**** Input for this task
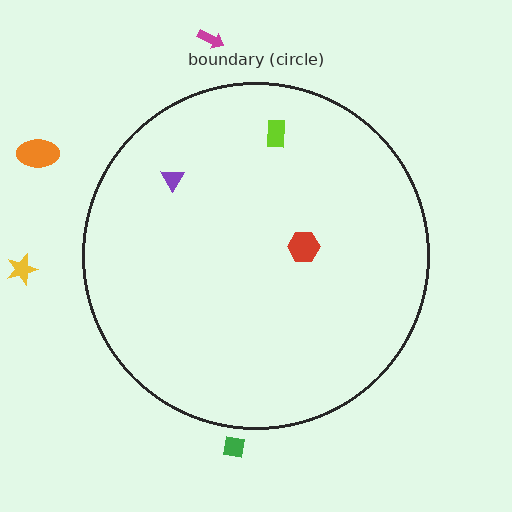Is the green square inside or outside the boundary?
Outside.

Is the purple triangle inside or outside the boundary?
Inside.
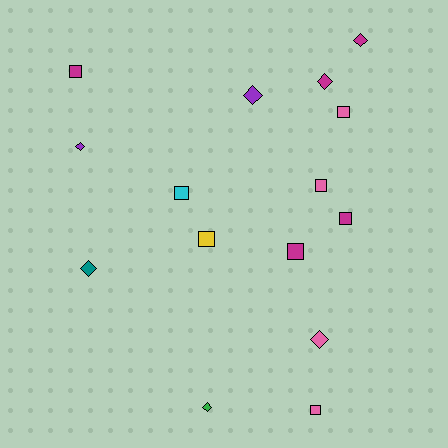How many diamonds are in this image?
There are 7 diamonds.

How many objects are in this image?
There are 15 objects.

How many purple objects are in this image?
There are 2 purple objects.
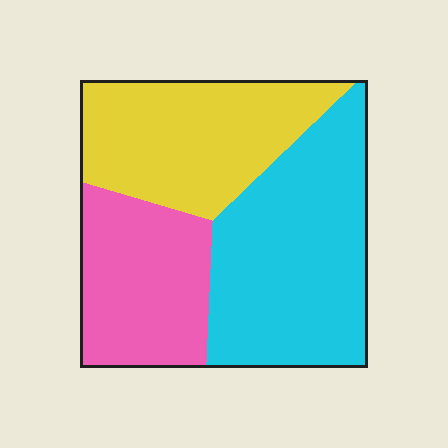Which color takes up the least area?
Pink, at roughly 25%.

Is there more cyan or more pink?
Cyan.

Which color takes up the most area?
Cyan, at roughly 40%.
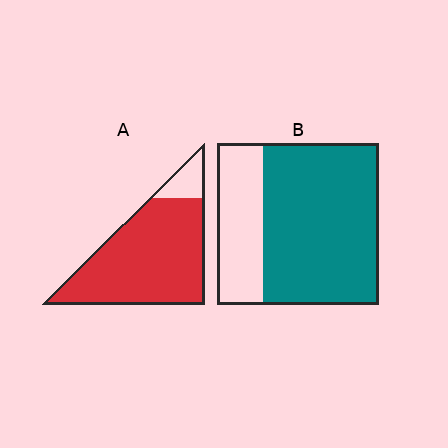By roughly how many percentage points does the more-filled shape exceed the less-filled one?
By roughly 15 percentage points (A over B).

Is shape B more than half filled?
Yes.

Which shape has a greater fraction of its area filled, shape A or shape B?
Shape A.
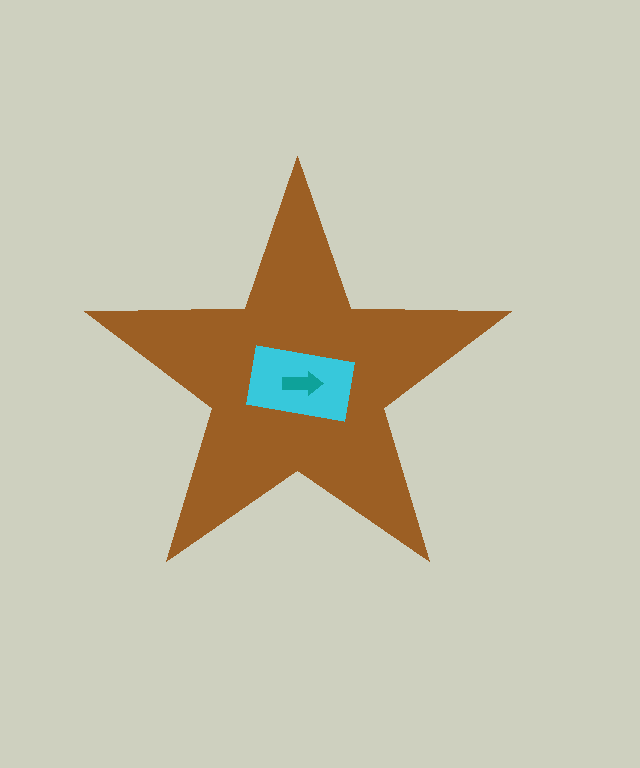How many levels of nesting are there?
3.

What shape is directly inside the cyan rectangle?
The teal arrow.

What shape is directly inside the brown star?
The cyan rectangle.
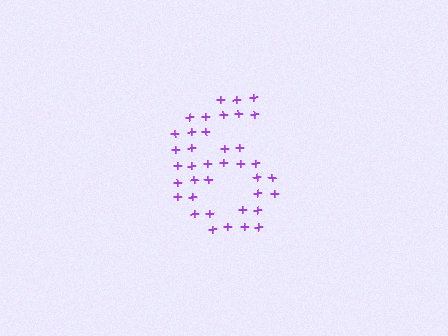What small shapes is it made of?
It is made of small plus signs.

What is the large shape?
The large shape is the digit 6.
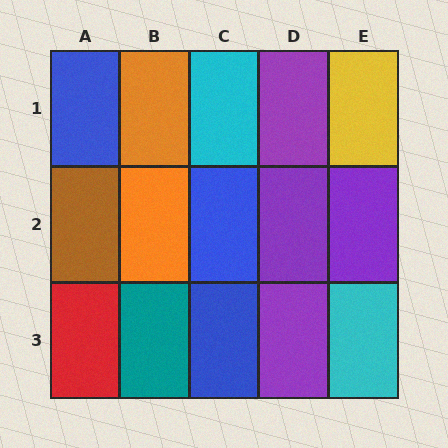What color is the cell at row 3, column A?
********
The exercise:
Omit every picture, then reproduce the rest of the listing exactly.

Response:
Is the green square inside or outside the boundary?
Outside.

Is the purple triangle inside or outside the boundary?
Inside.
How many diamonds are in this image?
There are 7 diamonds.

How many objects are in this image?
There are 15 objects.

How many purple objects are in this image?
There are 2 purple objects.
Which color takes up the least area?
Pink, at roughly 25%.

Is there more cyan or more pink?
Cyan.

Which color takes up the most area?
Cyan, at roughly 40%.
By roughly how many percentage points does the more-filled shape exceed the less-filled one?
By roughly 15 percentage points (A over B).

Is shape B more than half filled?
Yes.

Which shape has a greater fraction of its area filled, shape A or shape B?
Shape A.
How many levels of nesting are there?
3.

What shape is directly inside the cyan rectangle?
The teal arrow.

What shape is directly inside the brown star?
The cyan rectangle.
What small shapes is it made of?
It is made of small plus signs.

What is the large shape?
The large shape is the digit 6.
What color is the cell at row 3, column A?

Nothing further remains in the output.